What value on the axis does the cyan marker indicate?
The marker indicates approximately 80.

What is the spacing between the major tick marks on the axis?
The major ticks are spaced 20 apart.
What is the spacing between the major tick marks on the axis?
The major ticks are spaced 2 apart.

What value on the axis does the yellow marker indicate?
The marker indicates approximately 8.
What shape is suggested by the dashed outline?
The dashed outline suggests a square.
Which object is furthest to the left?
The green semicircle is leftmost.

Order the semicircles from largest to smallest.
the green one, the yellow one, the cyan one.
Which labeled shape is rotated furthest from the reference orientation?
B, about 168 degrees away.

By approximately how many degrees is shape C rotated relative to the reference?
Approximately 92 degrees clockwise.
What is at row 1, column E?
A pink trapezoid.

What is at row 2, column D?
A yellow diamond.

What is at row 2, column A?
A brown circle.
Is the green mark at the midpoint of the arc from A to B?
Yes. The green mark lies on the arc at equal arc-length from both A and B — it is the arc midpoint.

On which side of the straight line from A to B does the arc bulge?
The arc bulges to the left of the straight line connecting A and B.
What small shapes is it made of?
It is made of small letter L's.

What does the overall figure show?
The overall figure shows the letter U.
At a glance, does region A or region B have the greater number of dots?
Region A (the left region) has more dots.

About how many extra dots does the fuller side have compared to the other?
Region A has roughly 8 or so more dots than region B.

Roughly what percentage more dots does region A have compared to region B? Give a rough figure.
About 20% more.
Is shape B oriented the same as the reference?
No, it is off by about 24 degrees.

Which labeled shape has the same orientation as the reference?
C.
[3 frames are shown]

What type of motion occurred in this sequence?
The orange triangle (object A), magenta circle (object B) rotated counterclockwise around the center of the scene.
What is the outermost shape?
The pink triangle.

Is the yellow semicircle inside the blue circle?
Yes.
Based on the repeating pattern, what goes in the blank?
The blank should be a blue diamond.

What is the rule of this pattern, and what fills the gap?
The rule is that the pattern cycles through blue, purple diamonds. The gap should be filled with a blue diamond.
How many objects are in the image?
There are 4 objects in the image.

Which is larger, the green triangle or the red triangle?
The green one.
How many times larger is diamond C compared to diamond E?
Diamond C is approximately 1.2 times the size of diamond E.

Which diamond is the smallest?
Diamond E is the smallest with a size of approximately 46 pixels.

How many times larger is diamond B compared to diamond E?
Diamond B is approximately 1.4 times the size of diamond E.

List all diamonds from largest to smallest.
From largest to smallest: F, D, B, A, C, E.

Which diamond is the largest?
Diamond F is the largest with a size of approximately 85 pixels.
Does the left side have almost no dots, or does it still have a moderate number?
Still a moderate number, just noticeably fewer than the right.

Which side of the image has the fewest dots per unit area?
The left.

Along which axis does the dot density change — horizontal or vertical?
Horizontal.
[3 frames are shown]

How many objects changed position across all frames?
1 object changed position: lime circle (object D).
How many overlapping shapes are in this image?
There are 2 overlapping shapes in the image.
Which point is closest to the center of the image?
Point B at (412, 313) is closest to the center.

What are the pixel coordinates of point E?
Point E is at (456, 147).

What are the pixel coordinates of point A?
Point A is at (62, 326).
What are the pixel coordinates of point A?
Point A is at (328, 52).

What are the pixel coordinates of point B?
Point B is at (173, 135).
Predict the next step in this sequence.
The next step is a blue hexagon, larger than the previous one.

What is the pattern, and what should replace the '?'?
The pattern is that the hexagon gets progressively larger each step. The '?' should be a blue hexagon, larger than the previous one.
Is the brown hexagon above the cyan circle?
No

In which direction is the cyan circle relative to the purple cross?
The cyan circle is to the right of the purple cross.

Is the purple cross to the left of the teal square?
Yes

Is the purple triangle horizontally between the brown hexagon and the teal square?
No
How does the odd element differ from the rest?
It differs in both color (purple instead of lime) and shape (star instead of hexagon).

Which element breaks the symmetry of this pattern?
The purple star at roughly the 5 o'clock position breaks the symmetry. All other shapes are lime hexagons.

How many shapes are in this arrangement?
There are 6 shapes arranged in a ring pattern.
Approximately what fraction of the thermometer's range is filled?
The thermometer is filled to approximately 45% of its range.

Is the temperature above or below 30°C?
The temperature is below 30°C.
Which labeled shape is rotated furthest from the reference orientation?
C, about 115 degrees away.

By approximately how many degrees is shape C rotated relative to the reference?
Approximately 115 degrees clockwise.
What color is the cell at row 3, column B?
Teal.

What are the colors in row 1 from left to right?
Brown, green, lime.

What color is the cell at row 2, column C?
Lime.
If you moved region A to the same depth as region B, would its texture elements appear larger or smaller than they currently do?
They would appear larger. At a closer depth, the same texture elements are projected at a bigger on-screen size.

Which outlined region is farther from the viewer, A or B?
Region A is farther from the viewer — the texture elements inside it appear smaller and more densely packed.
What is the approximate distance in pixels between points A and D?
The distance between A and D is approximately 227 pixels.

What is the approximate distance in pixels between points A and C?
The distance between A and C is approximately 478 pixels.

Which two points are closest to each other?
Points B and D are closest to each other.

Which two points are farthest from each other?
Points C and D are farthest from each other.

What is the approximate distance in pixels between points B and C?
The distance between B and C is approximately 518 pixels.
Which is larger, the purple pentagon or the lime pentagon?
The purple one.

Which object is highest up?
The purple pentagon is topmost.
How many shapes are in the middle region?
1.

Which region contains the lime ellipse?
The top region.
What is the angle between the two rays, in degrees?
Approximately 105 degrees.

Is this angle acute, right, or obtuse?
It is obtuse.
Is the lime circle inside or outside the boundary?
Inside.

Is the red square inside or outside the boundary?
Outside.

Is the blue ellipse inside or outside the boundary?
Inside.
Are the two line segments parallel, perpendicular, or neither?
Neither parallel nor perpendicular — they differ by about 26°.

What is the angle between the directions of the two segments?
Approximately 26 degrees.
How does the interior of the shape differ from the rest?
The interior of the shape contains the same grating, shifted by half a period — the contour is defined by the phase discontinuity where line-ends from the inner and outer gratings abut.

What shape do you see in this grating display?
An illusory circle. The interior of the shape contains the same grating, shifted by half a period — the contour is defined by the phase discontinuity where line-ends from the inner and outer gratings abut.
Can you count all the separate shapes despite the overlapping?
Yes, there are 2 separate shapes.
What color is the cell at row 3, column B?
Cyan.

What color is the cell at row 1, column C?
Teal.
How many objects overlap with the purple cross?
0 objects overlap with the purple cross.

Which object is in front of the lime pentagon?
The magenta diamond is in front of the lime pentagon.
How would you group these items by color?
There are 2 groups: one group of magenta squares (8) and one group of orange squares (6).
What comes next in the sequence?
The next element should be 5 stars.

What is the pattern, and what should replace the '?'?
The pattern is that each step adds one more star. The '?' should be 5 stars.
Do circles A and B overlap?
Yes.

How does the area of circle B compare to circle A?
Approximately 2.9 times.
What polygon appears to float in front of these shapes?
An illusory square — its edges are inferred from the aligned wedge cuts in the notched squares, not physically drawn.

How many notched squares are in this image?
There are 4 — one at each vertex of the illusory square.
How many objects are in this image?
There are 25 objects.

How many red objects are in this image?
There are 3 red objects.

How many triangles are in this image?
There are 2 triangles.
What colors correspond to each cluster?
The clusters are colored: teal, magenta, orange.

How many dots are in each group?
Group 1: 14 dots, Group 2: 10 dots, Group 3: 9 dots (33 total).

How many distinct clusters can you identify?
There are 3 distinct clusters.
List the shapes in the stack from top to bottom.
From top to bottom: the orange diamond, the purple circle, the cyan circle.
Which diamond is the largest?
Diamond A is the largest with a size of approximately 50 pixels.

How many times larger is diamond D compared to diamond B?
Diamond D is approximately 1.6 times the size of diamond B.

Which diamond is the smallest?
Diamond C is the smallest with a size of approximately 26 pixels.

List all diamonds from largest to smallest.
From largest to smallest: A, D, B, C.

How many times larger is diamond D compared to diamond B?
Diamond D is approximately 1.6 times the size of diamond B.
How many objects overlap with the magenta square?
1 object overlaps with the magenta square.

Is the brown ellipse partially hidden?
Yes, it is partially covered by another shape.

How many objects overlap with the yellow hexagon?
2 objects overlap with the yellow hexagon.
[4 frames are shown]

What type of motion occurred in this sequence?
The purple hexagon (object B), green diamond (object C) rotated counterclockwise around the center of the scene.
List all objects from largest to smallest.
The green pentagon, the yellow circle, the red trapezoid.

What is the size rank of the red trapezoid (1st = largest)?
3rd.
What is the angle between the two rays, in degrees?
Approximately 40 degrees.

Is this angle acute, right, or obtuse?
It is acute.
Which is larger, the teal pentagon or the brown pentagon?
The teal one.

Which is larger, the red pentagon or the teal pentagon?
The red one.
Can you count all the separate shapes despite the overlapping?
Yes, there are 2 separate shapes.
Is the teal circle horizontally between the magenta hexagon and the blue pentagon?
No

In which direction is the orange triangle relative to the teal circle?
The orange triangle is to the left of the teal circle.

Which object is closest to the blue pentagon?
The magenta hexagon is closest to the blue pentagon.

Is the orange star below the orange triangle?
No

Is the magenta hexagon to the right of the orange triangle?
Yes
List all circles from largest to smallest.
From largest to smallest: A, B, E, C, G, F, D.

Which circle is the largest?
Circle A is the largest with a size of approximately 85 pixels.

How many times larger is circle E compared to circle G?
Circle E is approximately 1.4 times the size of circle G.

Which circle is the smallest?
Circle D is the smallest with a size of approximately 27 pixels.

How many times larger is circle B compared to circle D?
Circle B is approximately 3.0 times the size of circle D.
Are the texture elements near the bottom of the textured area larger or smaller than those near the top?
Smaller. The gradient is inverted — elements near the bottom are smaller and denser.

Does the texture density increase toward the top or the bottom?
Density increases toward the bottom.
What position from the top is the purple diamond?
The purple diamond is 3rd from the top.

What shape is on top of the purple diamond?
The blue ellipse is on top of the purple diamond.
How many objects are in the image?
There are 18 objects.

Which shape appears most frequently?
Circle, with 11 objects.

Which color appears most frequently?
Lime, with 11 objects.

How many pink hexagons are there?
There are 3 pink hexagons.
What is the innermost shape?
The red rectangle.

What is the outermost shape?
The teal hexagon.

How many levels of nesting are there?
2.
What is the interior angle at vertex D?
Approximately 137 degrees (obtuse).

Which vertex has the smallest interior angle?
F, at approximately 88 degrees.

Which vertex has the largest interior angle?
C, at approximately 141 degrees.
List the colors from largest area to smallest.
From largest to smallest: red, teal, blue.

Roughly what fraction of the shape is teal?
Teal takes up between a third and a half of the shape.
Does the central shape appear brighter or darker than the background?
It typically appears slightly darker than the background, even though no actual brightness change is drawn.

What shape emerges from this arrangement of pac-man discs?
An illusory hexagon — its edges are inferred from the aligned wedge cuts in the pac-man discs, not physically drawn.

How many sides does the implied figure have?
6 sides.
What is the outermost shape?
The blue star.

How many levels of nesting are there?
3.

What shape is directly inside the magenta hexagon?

• _TO BE DONE_
Write out only the final block of lines, starting at the line with "Which vertex has the largest interior angle?" and running to the end of the material.

• _OUTPUT_
Which vertex has the largest interior angle?
C, at approximately 141 degrees.
List the colors from largest area to smallest.
From largest to smallest: red, teal, blue.

Roughly what fraction of the shape is teal?
Teal takes up between a third and a half of the shape.
Does the central shape appear brighter or darker than the background?
It typically appears slightly darker than the background, even though no actual brightness change is drawn.

What shape emerges from this arrangement of pac-man discs?
An illusory hexagon — its edges are inferred from the aligned wedge cuts in the pac-man discs, not physically drawn.

How many sides does the implied figure have?
6 sides.
What is the outermost shape?
The blue star.

How many levels of nesting are there?
3.

What shape is directly inside the magenta hexagon?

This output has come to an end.